Stated problem
Reproduce precisely the lines of the listing below, starting with the line that contains "How many objects changed" and stopping after the line that contains "What is the innermost shape?"; include nothing else.

Data extract
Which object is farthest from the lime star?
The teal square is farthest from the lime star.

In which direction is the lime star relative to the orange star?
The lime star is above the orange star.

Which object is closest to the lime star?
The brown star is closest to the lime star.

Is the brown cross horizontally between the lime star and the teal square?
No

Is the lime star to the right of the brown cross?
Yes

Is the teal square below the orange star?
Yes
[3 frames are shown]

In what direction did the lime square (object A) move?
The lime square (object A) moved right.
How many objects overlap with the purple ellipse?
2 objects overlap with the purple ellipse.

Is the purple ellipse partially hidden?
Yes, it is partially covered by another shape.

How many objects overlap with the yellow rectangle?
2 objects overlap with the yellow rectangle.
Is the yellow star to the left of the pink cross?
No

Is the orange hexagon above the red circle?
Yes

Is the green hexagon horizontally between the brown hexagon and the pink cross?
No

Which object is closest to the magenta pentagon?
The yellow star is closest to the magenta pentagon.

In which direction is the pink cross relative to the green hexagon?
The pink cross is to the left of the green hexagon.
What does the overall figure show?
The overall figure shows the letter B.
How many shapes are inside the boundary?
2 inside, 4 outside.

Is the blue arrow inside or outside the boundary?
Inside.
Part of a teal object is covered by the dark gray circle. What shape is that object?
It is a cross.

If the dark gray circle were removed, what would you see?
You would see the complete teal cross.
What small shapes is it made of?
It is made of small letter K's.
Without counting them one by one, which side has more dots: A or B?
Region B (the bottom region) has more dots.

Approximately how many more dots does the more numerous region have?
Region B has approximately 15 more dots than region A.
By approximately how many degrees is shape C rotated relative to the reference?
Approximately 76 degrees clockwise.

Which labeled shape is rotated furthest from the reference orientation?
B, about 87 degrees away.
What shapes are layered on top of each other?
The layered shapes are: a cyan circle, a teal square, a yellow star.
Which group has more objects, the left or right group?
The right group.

* * *

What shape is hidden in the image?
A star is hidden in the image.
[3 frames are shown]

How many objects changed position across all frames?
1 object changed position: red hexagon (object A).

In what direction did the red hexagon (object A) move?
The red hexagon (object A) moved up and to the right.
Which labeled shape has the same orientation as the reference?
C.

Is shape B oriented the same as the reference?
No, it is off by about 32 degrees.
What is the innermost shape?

Final result
How many objects changed position across all frames?
1 object changed position: red hexagon (object A).

In what direction did the red hexagon (object A) move?
The red hexagon (object A) moved up and to the right.
Which labeled shape has the same orientation as the reference?
C.

Is shape B oriented the same as the reference?
No, it is off by about 32 degrees.
What is the innermost shape?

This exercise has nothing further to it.